> _PROBLEM_: From the line with "What position from" to the line with "[Two images are shown]", both lines included, set down exactly those lines, please, and no others.

Dataset rows concerning shapes
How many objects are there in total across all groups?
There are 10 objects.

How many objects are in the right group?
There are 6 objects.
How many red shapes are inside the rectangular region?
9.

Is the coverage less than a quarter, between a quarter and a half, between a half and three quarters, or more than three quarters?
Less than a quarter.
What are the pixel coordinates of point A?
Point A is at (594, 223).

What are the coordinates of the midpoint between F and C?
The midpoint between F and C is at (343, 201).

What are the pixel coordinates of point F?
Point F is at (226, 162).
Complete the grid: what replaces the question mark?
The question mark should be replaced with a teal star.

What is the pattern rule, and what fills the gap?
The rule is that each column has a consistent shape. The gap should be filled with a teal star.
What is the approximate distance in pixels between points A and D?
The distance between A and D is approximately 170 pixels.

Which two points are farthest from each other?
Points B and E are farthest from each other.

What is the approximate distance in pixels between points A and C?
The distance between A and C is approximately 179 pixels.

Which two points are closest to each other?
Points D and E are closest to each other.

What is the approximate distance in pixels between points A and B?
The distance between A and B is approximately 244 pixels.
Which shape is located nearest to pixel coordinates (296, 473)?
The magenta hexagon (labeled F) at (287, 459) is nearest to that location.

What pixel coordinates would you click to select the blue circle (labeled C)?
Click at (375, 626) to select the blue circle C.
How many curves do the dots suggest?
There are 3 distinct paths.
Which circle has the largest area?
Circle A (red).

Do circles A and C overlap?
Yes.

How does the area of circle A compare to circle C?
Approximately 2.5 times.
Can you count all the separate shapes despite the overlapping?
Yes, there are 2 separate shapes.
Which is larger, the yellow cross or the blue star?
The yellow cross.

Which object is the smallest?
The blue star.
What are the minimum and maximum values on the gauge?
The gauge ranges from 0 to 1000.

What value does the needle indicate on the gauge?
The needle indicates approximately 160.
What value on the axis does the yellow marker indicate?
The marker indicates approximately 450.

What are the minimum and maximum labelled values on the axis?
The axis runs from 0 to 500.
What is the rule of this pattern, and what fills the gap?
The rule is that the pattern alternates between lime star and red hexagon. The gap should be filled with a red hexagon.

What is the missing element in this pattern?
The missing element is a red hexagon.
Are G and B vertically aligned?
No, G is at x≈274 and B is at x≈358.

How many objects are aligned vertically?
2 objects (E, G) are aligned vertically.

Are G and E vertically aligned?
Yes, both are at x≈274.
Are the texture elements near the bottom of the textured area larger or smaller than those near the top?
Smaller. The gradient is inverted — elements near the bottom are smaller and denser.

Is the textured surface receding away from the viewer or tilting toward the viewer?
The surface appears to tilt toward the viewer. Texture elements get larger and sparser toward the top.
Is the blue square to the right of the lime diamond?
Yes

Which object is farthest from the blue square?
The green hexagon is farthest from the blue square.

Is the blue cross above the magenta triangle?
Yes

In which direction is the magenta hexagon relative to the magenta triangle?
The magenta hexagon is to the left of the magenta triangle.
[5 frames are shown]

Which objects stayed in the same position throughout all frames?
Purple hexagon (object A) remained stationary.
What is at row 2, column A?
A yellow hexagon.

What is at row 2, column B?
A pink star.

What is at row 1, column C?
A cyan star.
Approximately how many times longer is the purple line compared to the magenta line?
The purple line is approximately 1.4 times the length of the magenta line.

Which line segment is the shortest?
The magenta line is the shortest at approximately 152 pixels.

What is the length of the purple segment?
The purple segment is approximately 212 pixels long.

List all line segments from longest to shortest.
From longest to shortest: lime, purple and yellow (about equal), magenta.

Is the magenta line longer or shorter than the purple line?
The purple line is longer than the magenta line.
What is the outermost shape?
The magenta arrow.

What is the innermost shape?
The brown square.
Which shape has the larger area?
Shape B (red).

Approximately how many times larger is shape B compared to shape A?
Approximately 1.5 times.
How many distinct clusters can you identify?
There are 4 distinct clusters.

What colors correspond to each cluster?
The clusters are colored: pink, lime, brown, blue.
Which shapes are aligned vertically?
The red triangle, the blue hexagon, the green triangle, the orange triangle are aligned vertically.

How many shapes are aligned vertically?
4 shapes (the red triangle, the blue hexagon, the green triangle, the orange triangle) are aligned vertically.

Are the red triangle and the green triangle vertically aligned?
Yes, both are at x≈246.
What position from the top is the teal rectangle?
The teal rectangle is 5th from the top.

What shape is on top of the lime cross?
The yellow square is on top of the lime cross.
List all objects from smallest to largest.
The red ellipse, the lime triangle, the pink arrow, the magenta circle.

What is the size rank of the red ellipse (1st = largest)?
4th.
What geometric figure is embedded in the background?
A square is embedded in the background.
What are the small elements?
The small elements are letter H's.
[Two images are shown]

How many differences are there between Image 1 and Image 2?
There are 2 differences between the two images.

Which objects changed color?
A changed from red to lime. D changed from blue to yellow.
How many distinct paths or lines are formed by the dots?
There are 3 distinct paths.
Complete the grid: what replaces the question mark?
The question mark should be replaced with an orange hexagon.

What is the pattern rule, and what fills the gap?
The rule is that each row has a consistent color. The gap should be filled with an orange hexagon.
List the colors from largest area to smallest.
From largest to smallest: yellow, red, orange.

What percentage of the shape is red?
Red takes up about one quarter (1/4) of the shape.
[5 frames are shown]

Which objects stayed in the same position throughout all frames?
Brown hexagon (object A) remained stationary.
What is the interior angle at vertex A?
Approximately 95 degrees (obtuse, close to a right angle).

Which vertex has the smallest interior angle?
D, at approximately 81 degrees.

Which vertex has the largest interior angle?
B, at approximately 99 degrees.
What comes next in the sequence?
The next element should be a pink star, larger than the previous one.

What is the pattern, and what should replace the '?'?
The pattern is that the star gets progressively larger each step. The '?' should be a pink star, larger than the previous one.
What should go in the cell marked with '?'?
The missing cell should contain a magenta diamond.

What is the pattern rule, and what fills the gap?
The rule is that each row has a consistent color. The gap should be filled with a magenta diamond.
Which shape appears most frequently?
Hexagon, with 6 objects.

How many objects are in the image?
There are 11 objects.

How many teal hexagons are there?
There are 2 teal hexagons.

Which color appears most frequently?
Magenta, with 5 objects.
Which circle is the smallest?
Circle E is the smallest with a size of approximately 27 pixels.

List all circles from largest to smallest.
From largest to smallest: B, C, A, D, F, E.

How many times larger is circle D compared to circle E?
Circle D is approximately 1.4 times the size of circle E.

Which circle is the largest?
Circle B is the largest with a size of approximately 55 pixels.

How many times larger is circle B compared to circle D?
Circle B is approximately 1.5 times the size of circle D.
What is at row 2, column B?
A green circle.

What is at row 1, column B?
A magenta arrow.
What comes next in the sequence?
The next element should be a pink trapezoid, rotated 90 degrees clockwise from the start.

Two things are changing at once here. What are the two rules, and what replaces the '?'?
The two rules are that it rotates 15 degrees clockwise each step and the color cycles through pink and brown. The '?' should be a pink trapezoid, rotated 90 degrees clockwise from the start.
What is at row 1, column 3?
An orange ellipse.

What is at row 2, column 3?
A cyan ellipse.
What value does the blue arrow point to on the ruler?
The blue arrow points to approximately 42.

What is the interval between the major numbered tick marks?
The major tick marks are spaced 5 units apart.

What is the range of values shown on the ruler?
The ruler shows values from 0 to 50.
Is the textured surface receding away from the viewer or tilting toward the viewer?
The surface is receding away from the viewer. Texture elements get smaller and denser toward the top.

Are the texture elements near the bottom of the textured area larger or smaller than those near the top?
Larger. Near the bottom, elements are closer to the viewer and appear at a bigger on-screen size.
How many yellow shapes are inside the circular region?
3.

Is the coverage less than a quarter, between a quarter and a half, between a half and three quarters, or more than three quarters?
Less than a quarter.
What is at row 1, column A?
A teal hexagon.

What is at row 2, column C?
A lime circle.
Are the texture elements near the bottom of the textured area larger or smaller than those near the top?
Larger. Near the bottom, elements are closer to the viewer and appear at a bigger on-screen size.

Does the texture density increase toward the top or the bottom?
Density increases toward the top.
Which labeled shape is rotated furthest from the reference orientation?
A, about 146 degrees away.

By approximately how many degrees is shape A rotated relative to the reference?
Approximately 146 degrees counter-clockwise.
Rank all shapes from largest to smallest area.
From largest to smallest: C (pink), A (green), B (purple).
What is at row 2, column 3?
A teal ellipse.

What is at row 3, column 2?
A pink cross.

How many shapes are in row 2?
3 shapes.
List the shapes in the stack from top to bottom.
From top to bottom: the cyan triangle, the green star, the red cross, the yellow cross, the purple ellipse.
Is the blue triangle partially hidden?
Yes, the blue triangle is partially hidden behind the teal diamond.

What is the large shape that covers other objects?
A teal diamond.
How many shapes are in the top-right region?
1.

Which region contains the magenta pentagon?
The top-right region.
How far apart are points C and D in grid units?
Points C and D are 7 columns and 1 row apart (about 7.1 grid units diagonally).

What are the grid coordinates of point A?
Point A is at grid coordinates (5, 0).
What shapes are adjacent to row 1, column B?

> _RESPONSE TO THIS EXERCISE_:
What position from the top is the teal rectangle?
The teal rectangle is 5th from the top.

What shape is on top of the lime cross?
The yellow square is on top of the lime cross.
List all objects from smallest to largest.
The red ellipse, the lime triangle, the pink arrow, the magenta circle.

What is the size rank of the red ellipse (1st = largest)?
4th.
What geometric figure is embedded in the background?
A square is embedded in the background.
What are the small elements?
The small elements are letter H's.
[Two images are shown]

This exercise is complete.